- **Recorded data**:

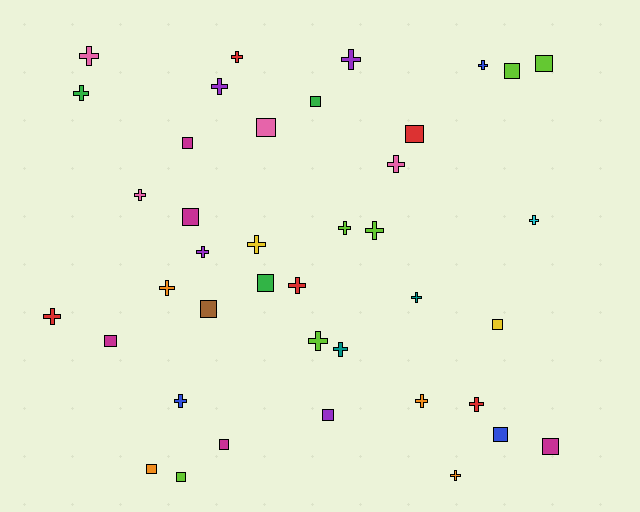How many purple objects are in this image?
There are 4 purple objects.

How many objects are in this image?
There are 40 objects.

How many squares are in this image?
There are 17 squares.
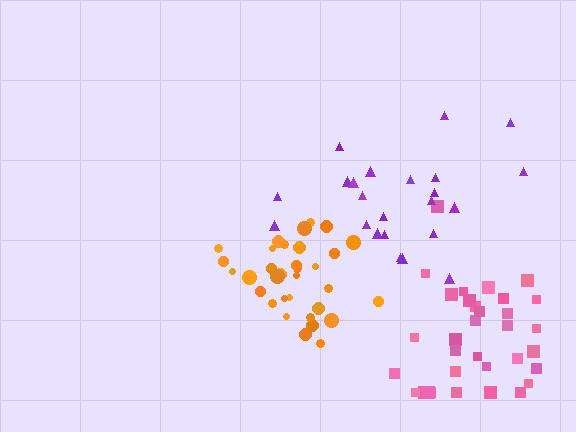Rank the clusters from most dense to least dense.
orange, pink, purple.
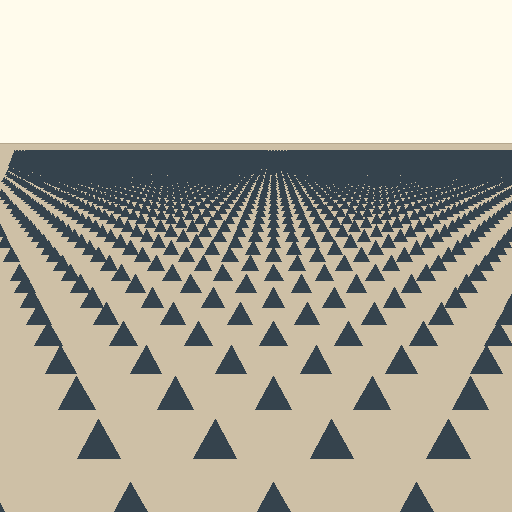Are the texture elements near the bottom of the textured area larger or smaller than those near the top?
Larger. Near the bottom, elements are closer to the viewer and appear at a bigger on-screen size.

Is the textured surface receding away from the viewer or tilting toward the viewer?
The surface is receding away from the viewer. Texture elements get smaller and denser toward the top.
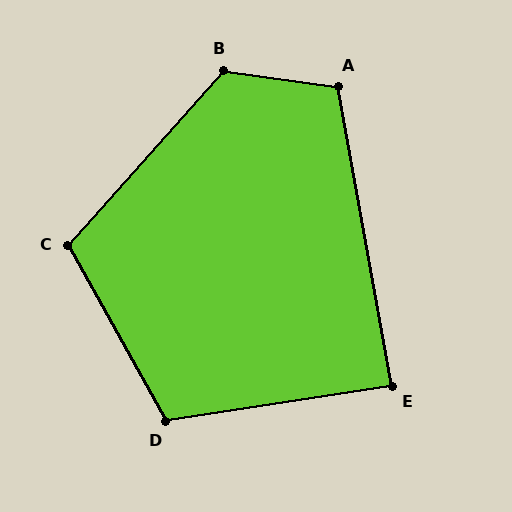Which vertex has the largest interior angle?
B, at approximately 124 degrees.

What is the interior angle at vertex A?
Approximately 108 degrees (obtuse).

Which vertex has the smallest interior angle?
E, at approximately 89 degrees.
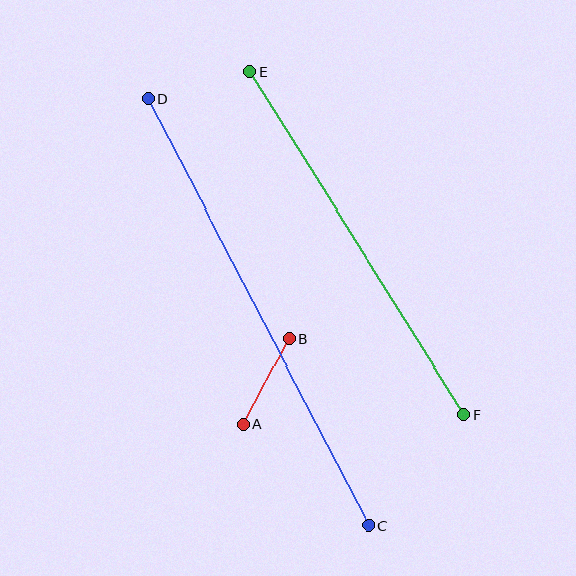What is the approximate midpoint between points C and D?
The midpoint is at approximately (259, 312) pixels.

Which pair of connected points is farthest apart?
Points C and D are farthest apart.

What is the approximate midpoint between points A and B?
The midpoint is at approximately (266, 381) pixels.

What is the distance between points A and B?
The distance is approximately 96 pixels.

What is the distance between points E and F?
The distance is approximately 404 pixels.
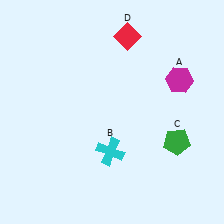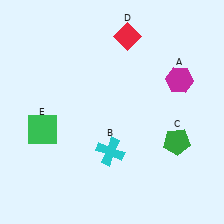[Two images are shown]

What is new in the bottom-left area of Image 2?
A green square (E) was added in the bottom-left area of Image 2.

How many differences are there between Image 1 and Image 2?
There is 1 difference between the two images.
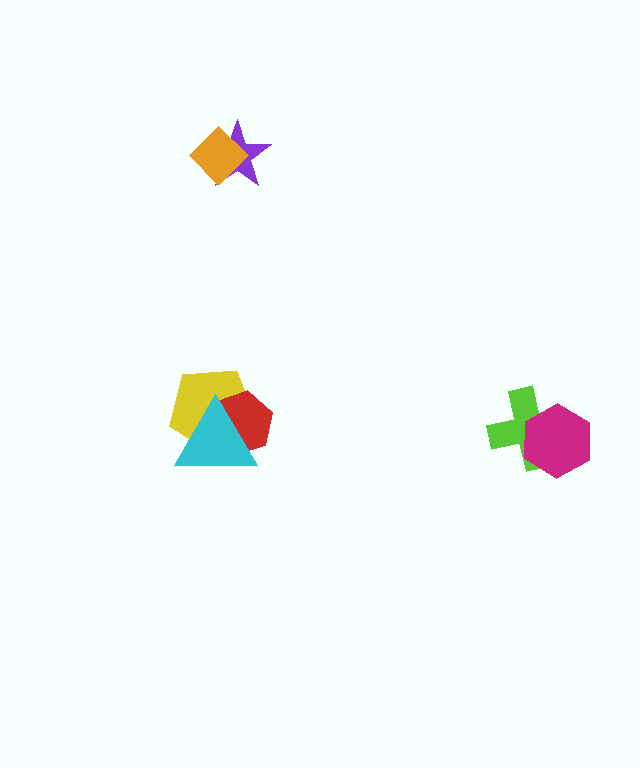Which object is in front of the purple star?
The orange diamond is in front of the purple star.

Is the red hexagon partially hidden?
Yes, it is partially covered by another shape.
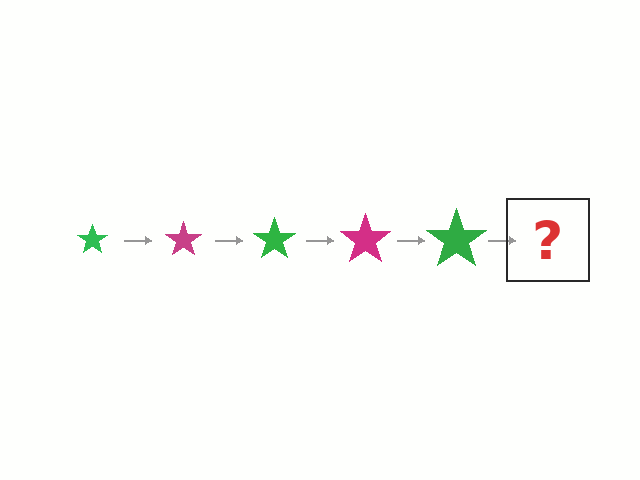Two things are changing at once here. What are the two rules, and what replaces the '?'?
The two rules are that the star grows larger each step and the color cycles through green and magenta. The '?' should be a magenta star, larger than the previous one.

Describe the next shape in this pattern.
It should be a magenta star, larger than the previous one.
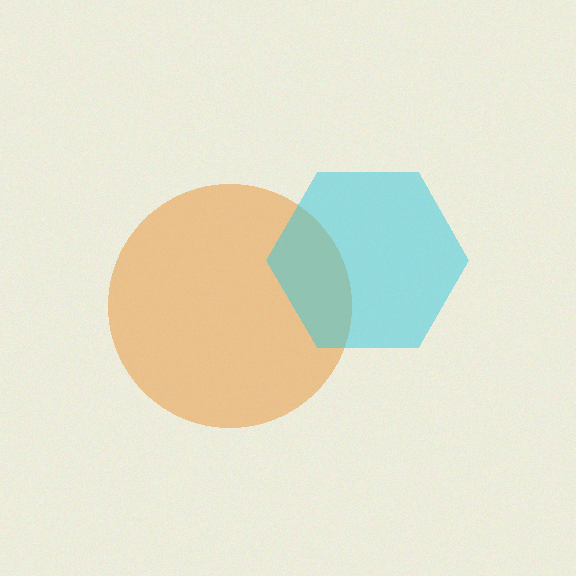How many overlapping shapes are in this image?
There are 2 overlapping shapes in the image.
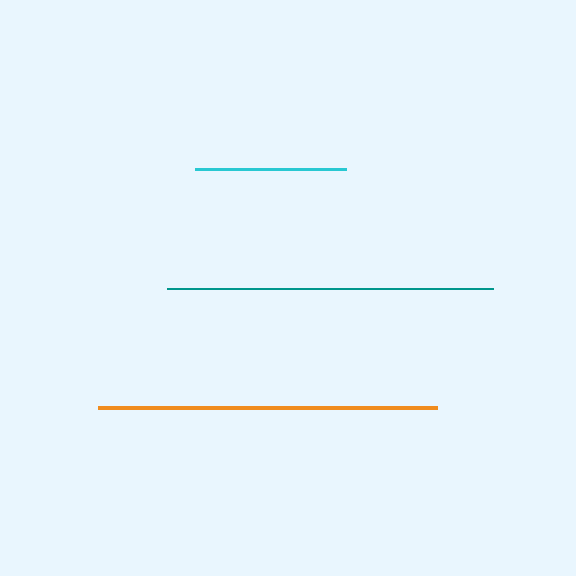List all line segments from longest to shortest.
From longest to shortest: orange and teal (about equal), cyan.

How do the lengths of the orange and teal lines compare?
The orange and teal lines are approximately the same length.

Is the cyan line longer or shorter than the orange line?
The orange line is longer than the cyan line.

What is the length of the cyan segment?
The cyan segment is approximately 151 pixels long.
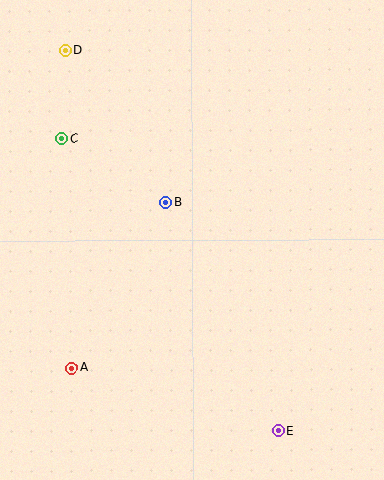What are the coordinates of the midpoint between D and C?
The midpoint between D and C is at (63, 94).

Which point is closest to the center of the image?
Point B at (166, 202) is closest to the center.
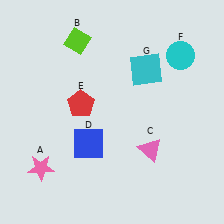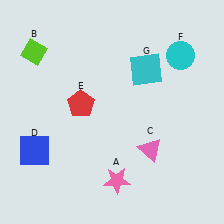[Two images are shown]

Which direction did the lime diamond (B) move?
The lime diamond (B) moved left.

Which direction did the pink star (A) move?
The pink star (A) moved right.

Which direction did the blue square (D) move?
The blue square (D) moved left.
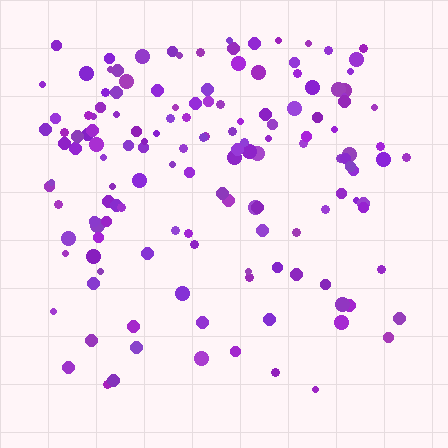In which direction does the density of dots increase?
From bottom to top, with the top side densest.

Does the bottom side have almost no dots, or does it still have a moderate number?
Still a moderate number, just noticeably fewer than the top.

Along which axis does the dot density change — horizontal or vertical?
Vertical.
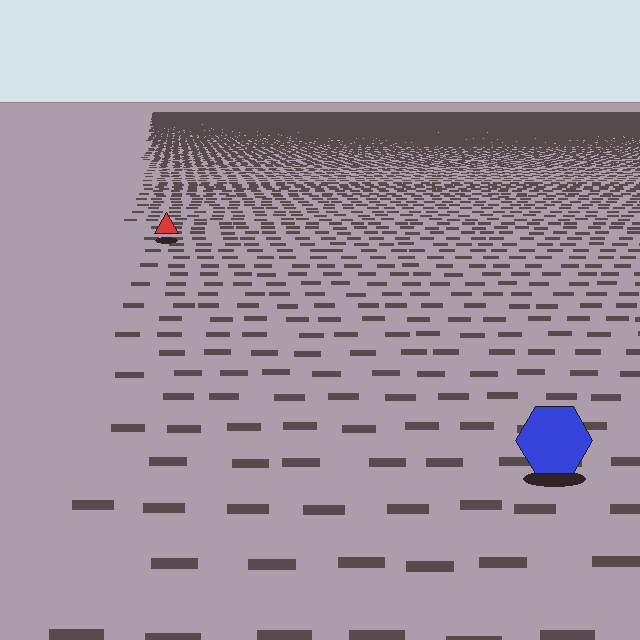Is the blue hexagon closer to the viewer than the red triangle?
Yes. The blue hexagon is closer — you can tell from the texture gradient: the ground texture is coarser near it.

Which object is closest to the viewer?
The blue hexagon is closest. The texture marks near it are larger and more spread out.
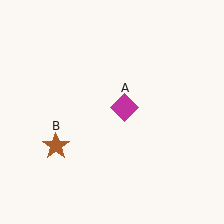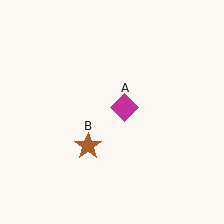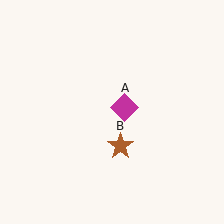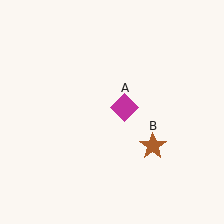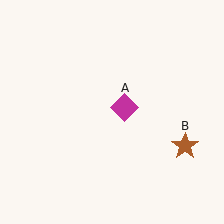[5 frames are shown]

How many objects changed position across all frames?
1 object changed position: brown star (object B).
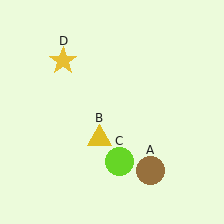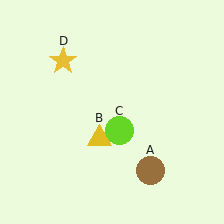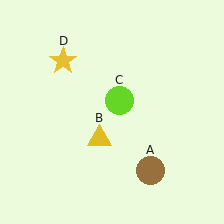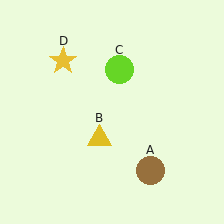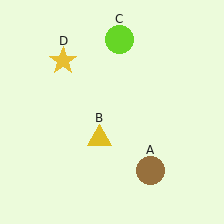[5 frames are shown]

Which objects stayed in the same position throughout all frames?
Brown circle (object A) and yellow triangle (object B) and yellow star (object D) remained stationary.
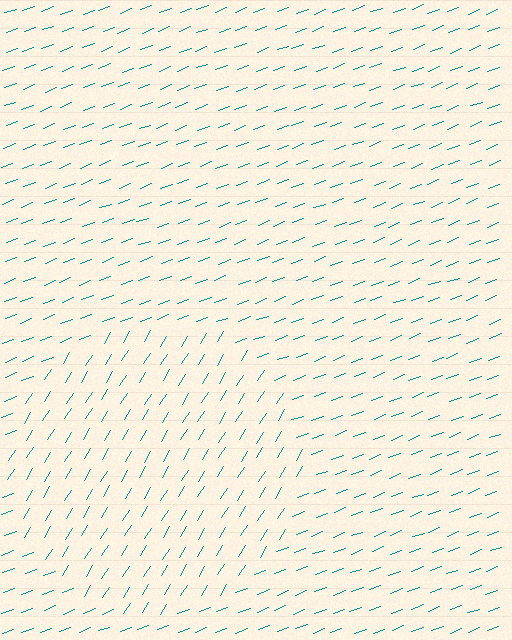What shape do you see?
I see a circle.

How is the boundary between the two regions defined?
The boundary is defined purely by a change in line orientation (approximately 38 degrees difference). All lines are the same color and thickness.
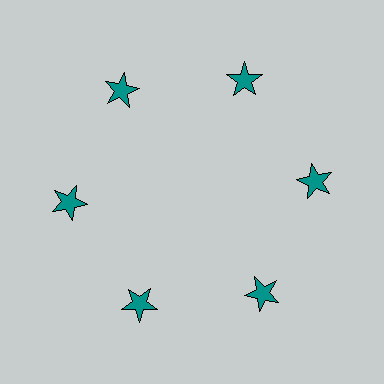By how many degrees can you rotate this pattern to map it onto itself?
The pattern maps onto itself every 60 degrees of rotation.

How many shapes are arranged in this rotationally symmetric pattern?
There are 6 shapes, arranged in 6 groups of 1.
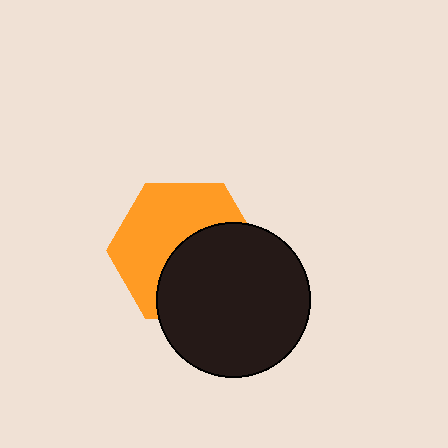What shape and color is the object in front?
The object in front is a black circle.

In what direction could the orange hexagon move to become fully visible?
The orange hexagon could move toward the upper-left. That would shift it out from behind the black circle entirely.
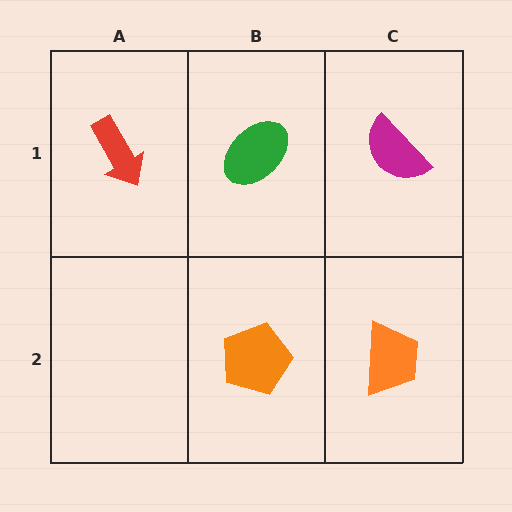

- **What to work on**: Write out the entries above word for word. Do not include the pictures.

- **Answer to this problem**:
How many purple objects are in this image?
There are 4 purple objects.

How many objects are in this image?
There are 40 objects.

How many squares are in this image?
There are 17 squares.
Rank the clusters from most dense to least dense.
orange, pink, purple.
Are the texture elements near the bottom of the textured area larger or smaller than those near the top?
Larger. Near the bottom, elements are closer to the viewer and appear at a bigger on-screen size.

Is the textured surface receding away from the viewer or tilting toward the viewer?
The surface is receding away from the viewer. Texture elements get smaller and denser toward the top.
Which vertex has the largest interior angle?
B, at approximately 124 degrees.

What is the interior angle at vertex A?
Approximately 108 degrees (obtuse).

Which vertex has the smallest interior angle?
E, at approximately 89 degrees.
What is the approximate midpoint between points C and D?
The midpoint is at approximately (259, 312) pixels.

Which pair of connected points is farthest apart?
Points C and D are farthest apart.

What is the approximate midpoint between points A and B?
The midpoint is at approximately (266, 381) pixels.

What is the distance between points A and B?
The distance is approximately 96 pixels.

What is the distance between points E and F?
The distance is approximately 404 pixels.
[Two images are shown]

What is new in the bottom-left area of Image 2?
A green square (E) was added in the bottom-left area of Image 2.

How many differences are there between Image 1 and Image 2?
There is 1 difference between the two images.
Which object is in front of the purple star?
The orange diamond is in front of the purple star.

Is the red hexagon partially hidden?
Yes, it is partially covered by another shape.
Two things are changing at once here. What are the two rules, and what replaces the '?'?
The two rules are that the star grows larger each step and the color cycles through green and magenta. The '?' should be a magenta star, larger than the previous one.

Describe the next shape in this pattern.
It should be a magenta star, larger than the previous one.
How many overlapping shapes are in this image?
There are 2 overlapping shapes in the image.
List all line segments from longest to shortest.
From longest to shortest: orange and teal (about equal), cyan.

How do the lengths of the orange and teal lines compare?
The orange and teal lines are approximately the same length.

Is the cyan line longer or shorter than the orange line?
The orange line is longer than the cyan line.

What is the length of the cyan segment?
The cyan segment is approximately 151 pixels long.
What are the coordinates of the midpoint between D and C?
The midpoint between D and C is at (63, 94).

Which point is closest to the center of the image?
Point B at (166, 202) is closest to the center.
[Two images are shown]

Which direction did the lime diamond (B) move?
The lime diamond (B) moved left.

Which direction did the pink star (A) move?
The pink star (A) moved right.

Which direction did the blue square (D) move?
The blue square (D) moved left.
In which direction does the density of dots increase?
From bottom to top, with the top side densest.

Does the bottom side have almost no dots, or does it still have a moderate number?
Still a moderate number, just noticeably fewer than the top.

Along which axis does the dot density change — horizontal or vertical?
Vertical.
Is the blue hexagon closer to the viewer than the red triangle?
Yes. The blue hexagon is closer — you can tell from the texture gradient: the ground texture is coarser near it.

Which object is closest to the viewer?
The blue hexagon is closest. The texture marks near it are larger and more spread out.
[5 frames are shown]

How many objects changed position across all frames?
1 object changed position: brown star (object B).
[5 frames are shown]

Which objects stayed in the same position throughout all frames?
Brown circle (object A) and yellow triangle (object B) and yellow star (object D) remained stationary.
What shape do you see?
I see a circle.

How is the boundary between the two regions defined?
The boundary is defined purely by a change in line orientation (approximately 38 degrees difference). All lines are the same color and thickness.
By how many degrees can you rotate this pattern to map it onto itself?
The pattern maps onto itself every 60 degrees of rotation.

How many shapes are arranged in this rotationally symmetric pattern?
There are 6 shapes, arranged in 6 groups of 1.
What shape and color is the object in front?
The object in front is a black circle.

In what direction could the orange hexagon move to become fully visible?
The orange hexagon could move toward the upper-left. That would shift it out from behind the black circle entirely.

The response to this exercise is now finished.